Top of Data supplied
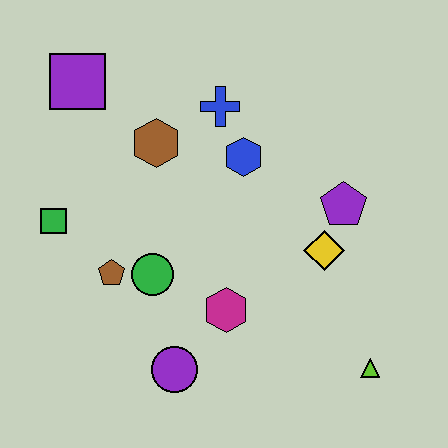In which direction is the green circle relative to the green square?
The green circle is to the right of the green square.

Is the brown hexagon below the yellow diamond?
No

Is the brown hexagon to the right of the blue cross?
No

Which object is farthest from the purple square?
The lime triangle is farthest from the purple square.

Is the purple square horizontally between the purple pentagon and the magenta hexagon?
No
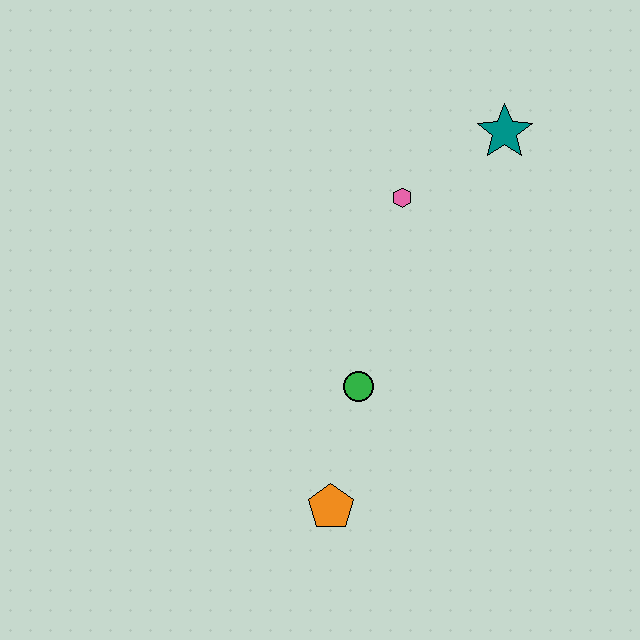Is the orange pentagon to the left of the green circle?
Yes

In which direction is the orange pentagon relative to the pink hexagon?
The orange pentagon is below the pink hexagon.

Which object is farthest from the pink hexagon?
The orange pentagon is farthest from the pink hexagon.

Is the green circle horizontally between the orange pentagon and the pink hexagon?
Yes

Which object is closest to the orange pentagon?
The green circle is closest to the orange pentagon.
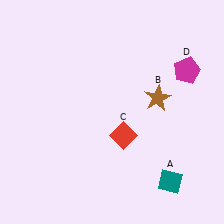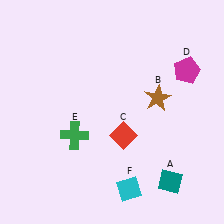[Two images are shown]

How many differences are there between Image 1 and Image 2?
There are 2 differences between the two images.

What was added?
A green cross (E), a cyan diamond (F) were added in Image 2.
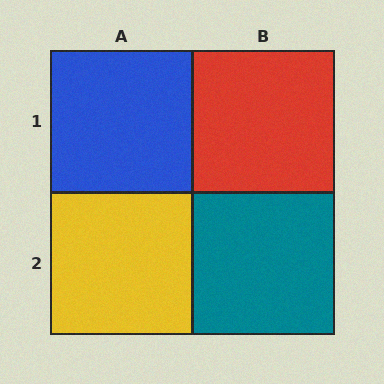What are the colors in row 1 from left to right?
Blue, red.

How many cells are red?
1 cell is red.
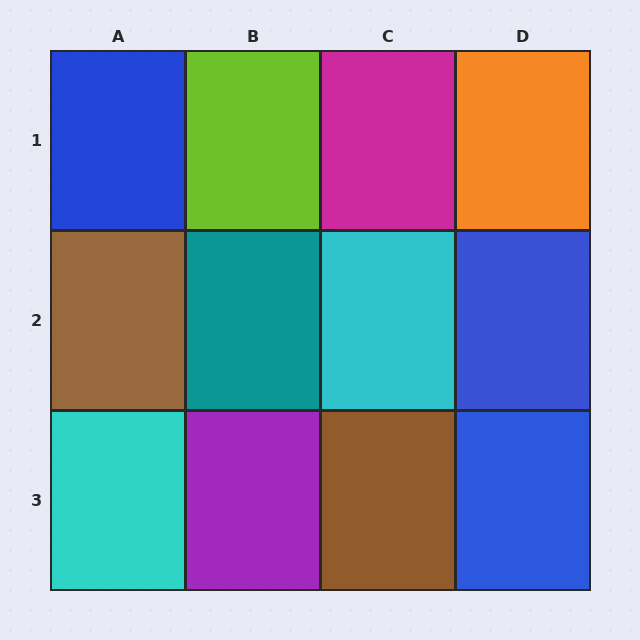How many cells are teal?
1 cell is teal.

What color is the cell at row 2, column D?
Blue.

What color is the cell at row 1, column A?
Blue.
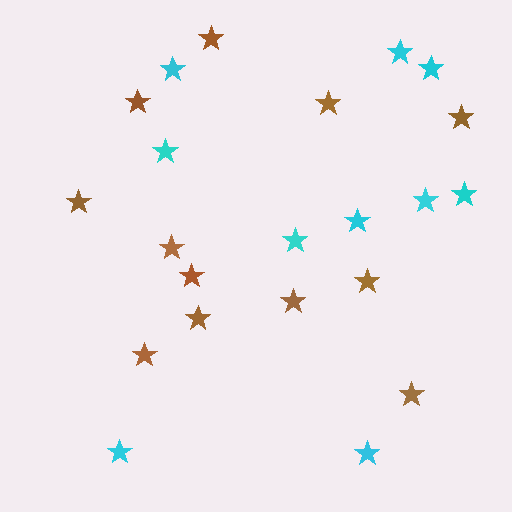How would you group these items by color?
There are 2 groups: one group of brown stars (12) and one group of cyan stars (10).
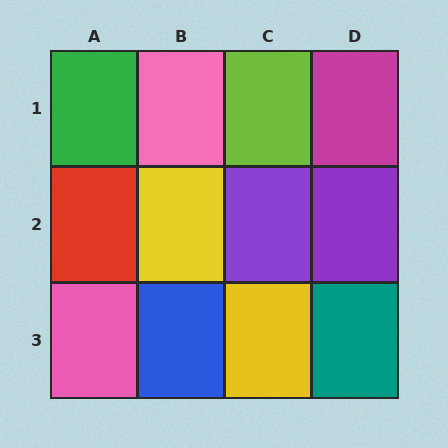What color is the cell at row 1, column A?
Green.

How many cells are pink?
2 cells are pink.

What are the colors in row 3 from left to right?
Pink, blue, yellow, teal.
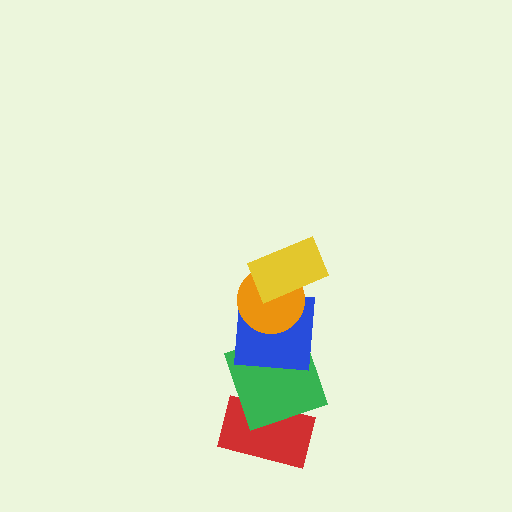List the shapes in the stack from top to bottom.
From top to bottom: the yellow rectangle, the orange circle, the blue square, the green square, the red rectangle.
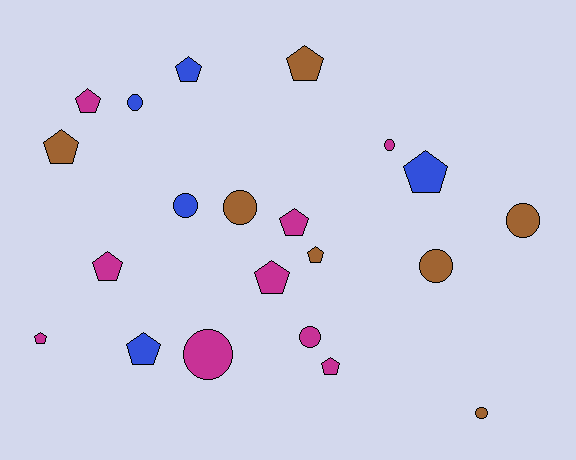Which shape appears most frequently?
Pentagon, with 12 objects.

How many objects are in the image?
There are 21 objects.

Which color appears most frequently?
Magenta, with 9 objects.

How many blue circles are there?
There are 2 blue circles.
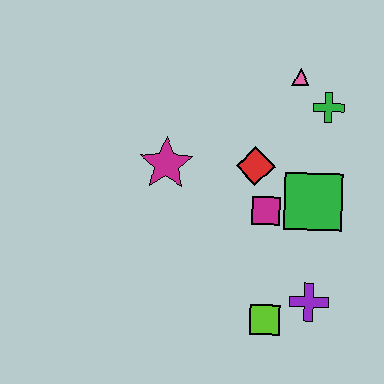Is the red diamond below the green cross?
Yes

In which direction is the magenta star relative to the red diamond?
The magenta star is to the left of the red diamond.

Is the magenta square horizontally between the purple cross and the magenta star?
Yes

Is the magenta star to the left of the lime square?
Yes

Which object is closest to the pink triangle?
The green cross is closest to the pink triangle.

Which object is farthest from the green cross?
The lime square is farthest from the green cross.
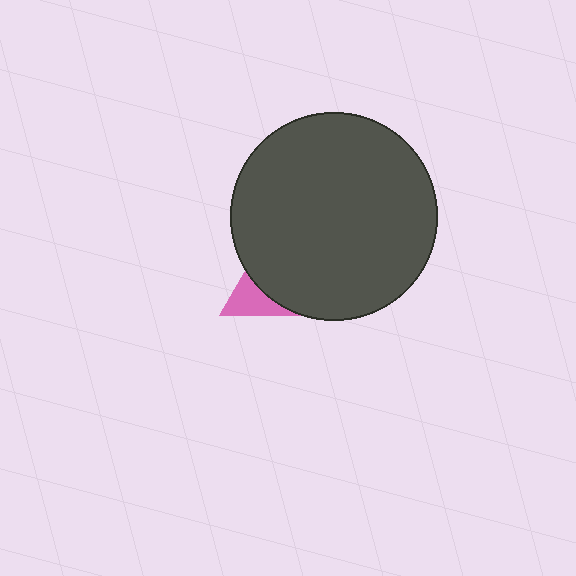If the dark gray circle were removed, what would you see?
You would see the complete pink triangle.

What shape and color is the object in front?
The object in front is a dark gray circle.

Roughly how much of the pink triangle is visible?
A small part of it is visible (roughly 34%).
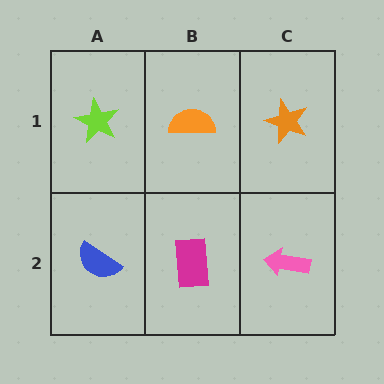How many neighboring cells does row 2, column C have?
2.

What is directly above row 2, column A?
A lime star.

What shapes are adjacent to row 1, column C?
A pink arrow (row 2, column C), an orange semicircle (row 1, column B).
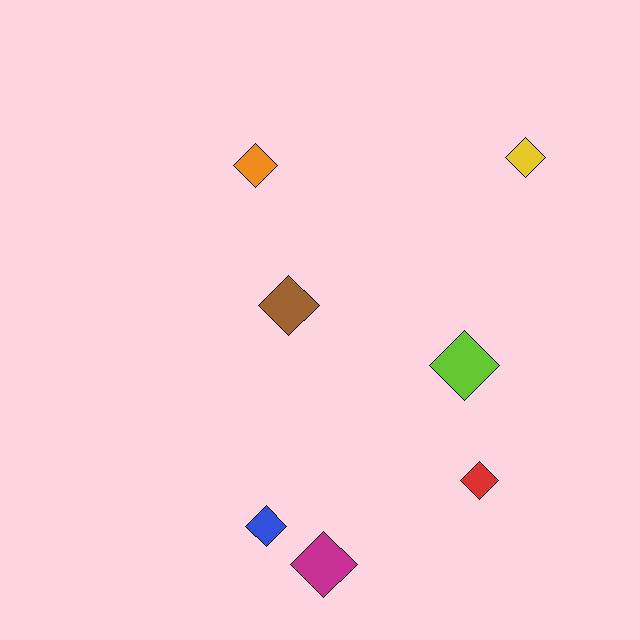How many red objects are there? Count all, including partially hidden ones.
There is 1 red object.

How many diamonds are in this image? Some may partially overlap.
There are 7 diamonds.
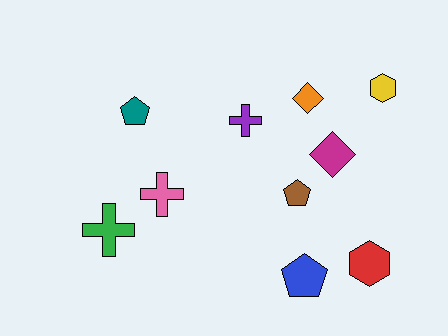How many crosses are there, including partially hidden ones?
There are 3 crosses.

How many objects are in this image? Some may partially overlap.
There are 10 objects.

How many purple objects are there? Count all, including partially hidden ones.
There is 1 purple object.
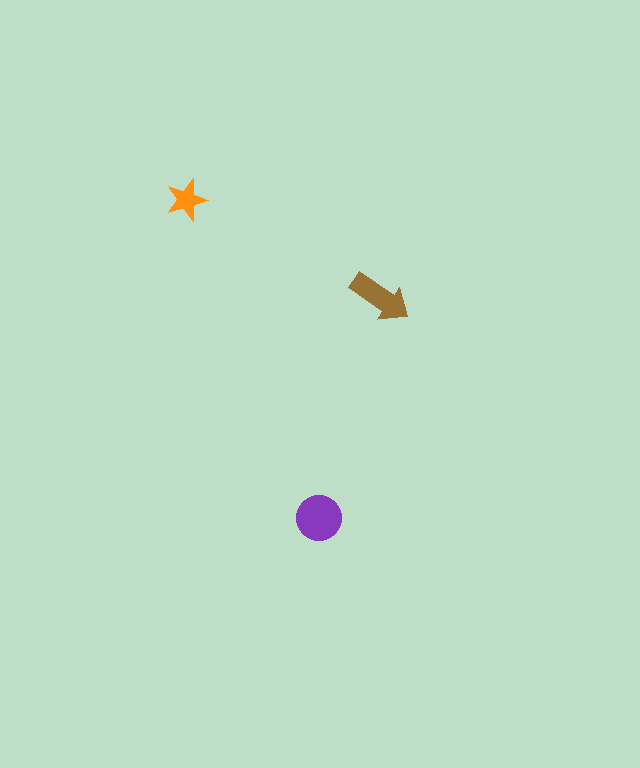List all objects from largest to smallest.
The purple circle, the brown arrow, the orange star.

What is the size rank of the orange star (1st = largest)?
3rd.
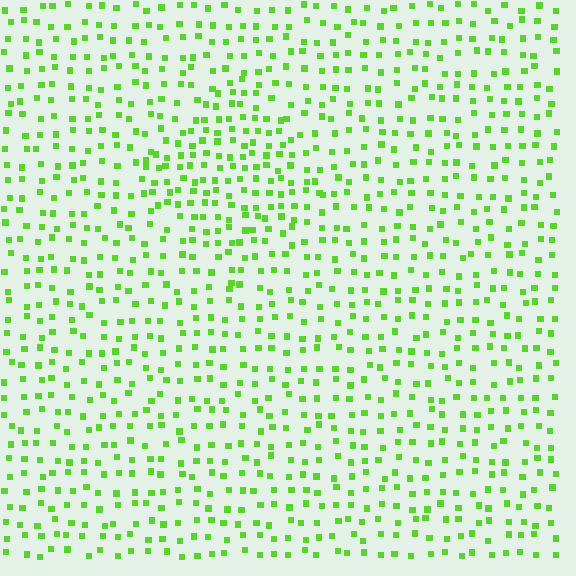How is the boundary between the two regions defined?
The boundary is defined by a change in element density (approximately 1.6x ratio). All elements are the same color, size, and shape.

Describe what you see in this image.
The image contains small lime elements arranged at two different densities. A diamond-shaped region is visible where the elements are more densely packed than the surrounding area.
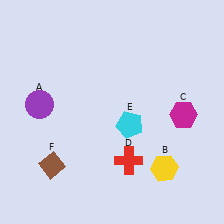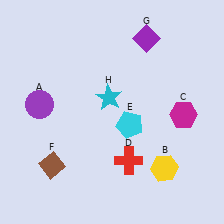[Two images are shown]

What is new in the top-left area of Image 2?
A cyan star (H) was added in the top-left area of Image 2.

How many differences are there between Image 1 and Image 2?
There are 2 differences between the two images.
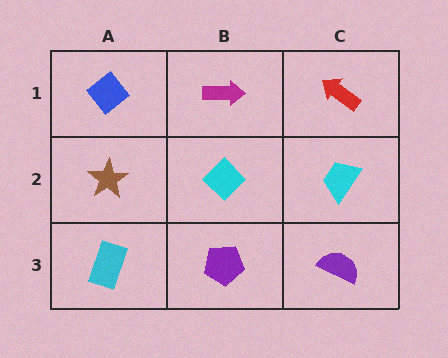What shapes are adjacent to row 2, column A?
A blue diamond (row 1, column A), a cyan rectangle (row 3, column A), a cyan diamond (row 2, column B).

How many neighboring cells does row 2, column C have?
3.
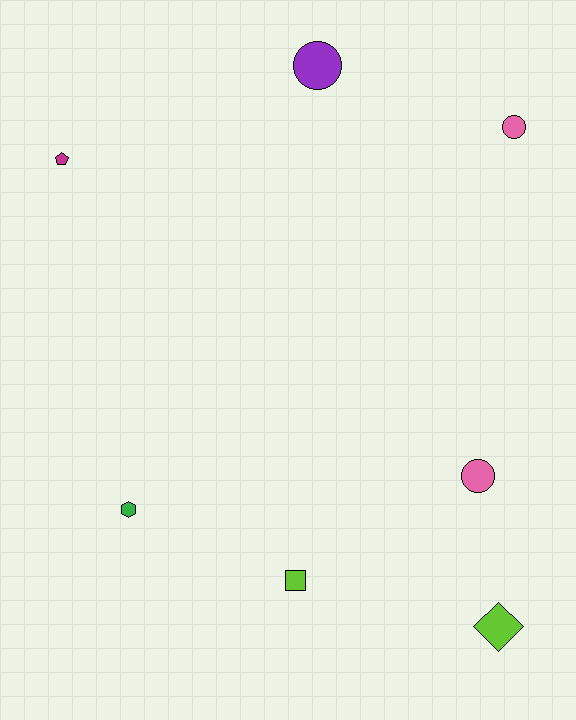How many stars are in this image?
There are no stars.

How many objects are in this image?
There are 7 objects.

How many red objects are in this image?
There are no red objects.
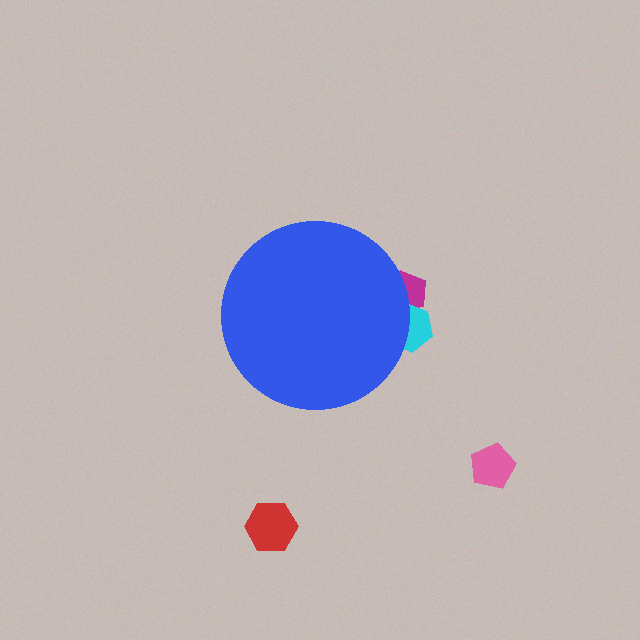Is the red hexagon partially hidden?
No, the red hexagon is fully visible.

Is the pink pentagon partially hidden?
No, the pink pentagon is fully visible.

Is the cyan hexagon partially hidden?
Yes, the cyan hexagon is partially hidden behind the blue circle.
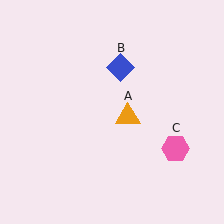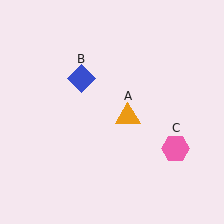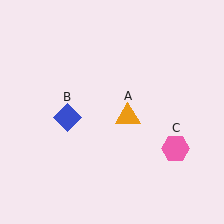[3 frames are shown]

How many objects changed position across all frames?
1 object changed position: blue diamond (object B).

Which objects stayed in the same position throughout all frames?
Orange triangle (object A) and pink hexagon (object C) remained stationary.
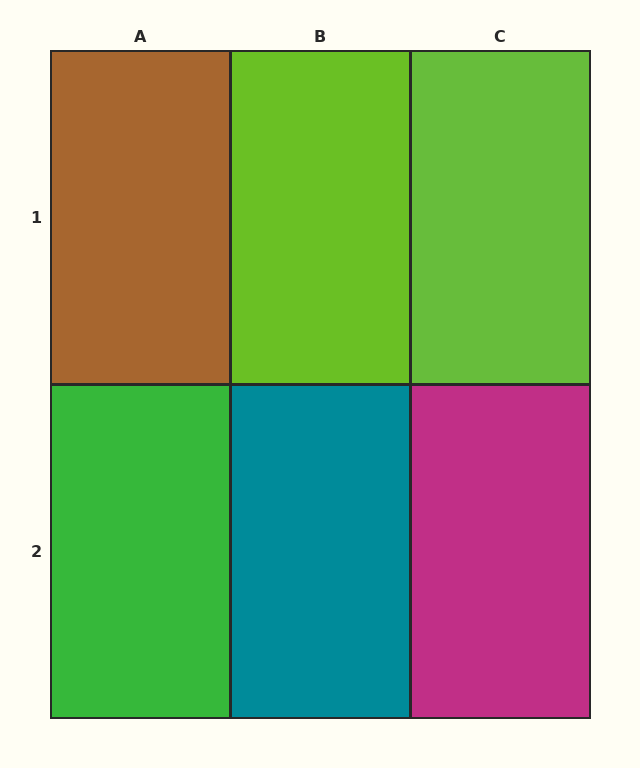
Bottom of Data supplied
#### [Problem details]
What is needed is a word-for-word copy of the data, minus its pictures.

#### [Reply]
In which direction is the green circle relative to the green square?
The green circle is to the right of the green square.

Is the brown hexagon below the yellow diamond?
No

Is the brown hexagon to the right of the blue cross?
No

Which object is farthest from the purple square?
The lime triangle is farthest from the purple square.

Is the purple square horizontally between the purple pentagon and the magenta hexagon?
No
Is the orange pentagon to the left of the green circle?
Yes

In which direction is the orange pentagon relative to the pink hexagon?
The orange pentagon is below the pink hexagon.

Which object is farthest from the pink hexagon?
The orange pentagon is farthest from the pink hexagon.

Is the green circle horizontally between the orange pentagon and the pink hexagon?
Yes

Which object is closest to the orange pentagon?
The green circle is closest to the orange pentagon.
[Two images are shown]

How many differences are there between Image 1 and Image 2?
There are 2 differences between the two images.

What was added?
A green cross (E), a cyan diamond (F) were added in Image 2.
What are the colors in row 1 from left to right?
Blue, red.

How many cells are red?
1 cell is red.
How many cells are teal?
1 cell is teal.

What color is the cell at row 2, column D?
Blue.

What color is the cell at row 1, column A?
Blue.
How would you group these items by color?
There are 2 groups: one group of brown stars (12) and one group of cyan stars (10).
What color is the cell at row 1, column A?
Green.

How many cells are pink?
2 cells are pink.

What are the colors in row 3 from left to right?
Pink, blue, yellow, teal.
List the shapes in the stack from top to bottom.
From top to bottom: the yellow rectangle, the orange circle, the blue square, the green square, the red rectangle.
Which shape appears most frequently?
Pentagon, with 12 objects.

How many objects are in the image?
There are 21 objects.

Which color appears most frequently?
Magenta, with 9 objects.

How many blue circles are there?
There are 2 blue circles.
Is the red diamond below the green cross?
Yes

In which direction is the magenta star relative to the red diamond?
The magenta star is to the left of the red diamond.

Is the magenta square horizontally between the purple cross and the magenta star?
Yes

Is the magenta star to the left of the lime square?
Yes

Which object is closest to the pink triangle?
The green cross is closest to the pink triangle.

Which object is farthest from the green cross?
The lime square is farthest from the green cross.
If the dark gray circle were removed, what would you see?
You would see the complete pink triangle.

What shape and color is the object in front?
The object in front is a dark gray circle.

Roughly how much of the pink triangle is visible?
A small part of it is visible (roughly 34%).
How many neighboring cells does row 2, column C have?
2.

What is directly above row 2, column A?
A lime star.

What shapes are adjacent to row 1, column C?
A pink arrow (row 2, column C), an orange semicircle (row 1, column B).
How many red objects are there? Count all, including partially hidden ones.
There is 1 red object.

How many diamonds are in this image? Some may partially overlap.
There are 7 diamonds.
How many crosses are there, including partially hidden ones?
There are 3 crosses.

How many objects are in this image? Some may partially overlap.
There are 10 objects.

How many purple objects are there? Count all, including partially hidden ones.
There is 1 purple object.
List all objects from largest to smallest.
The purple circle, the brown arrow, the orange star.

What is the size rank of the orange star (1st = largest)?
3rd.
How is the boundary between the two regions defined?
The boundary is defined by a change in element density (approximately 1.6x ratio). All elements are the same color, size, and shape.

Describe what you see in this image.
The image contains small lime elements arranged at two different densities. A diamond-shaped region is visible where the elements are more densely packed than the surrounding area.
[Two images are shown]

What is new in the top-left area of Image 2?
A cyan star (H) was added in the top-left area of Image 2.

How many differences are there between Image 1 and Image 2?
There are 2 differences between the two images.
What shapes are adjacent to row 2, column A?
A blue diamond (row 1, column A), a cyan rectangle (row 3, column A), a cyan diamond (row 2, column B).

How many neighboring cells does row 2, column C have?
3.
How many stars are in this image?
There are no stars.

How many objects are in this image?
There are 7 objects.

How many red objects are in this image?
There are no red objects.
Is the red hexagon partially hidden?
No, the red hexagon is fully visible.

Is the pink pentagon partially hidden?
No, the pink pentagon is fully visible.

Is the cyan hexagon partially hidden?
Yes, the cyan hexagon is partially hidden behind the blue circle.
[3 frames are shown]

How many objects changed position across all frames?
1 object changed position: blue diamond (object B).

Which objects stayed in the same position throughout all frames?
Orange triangle (object A) and pink hexagon (object C) remained stationary.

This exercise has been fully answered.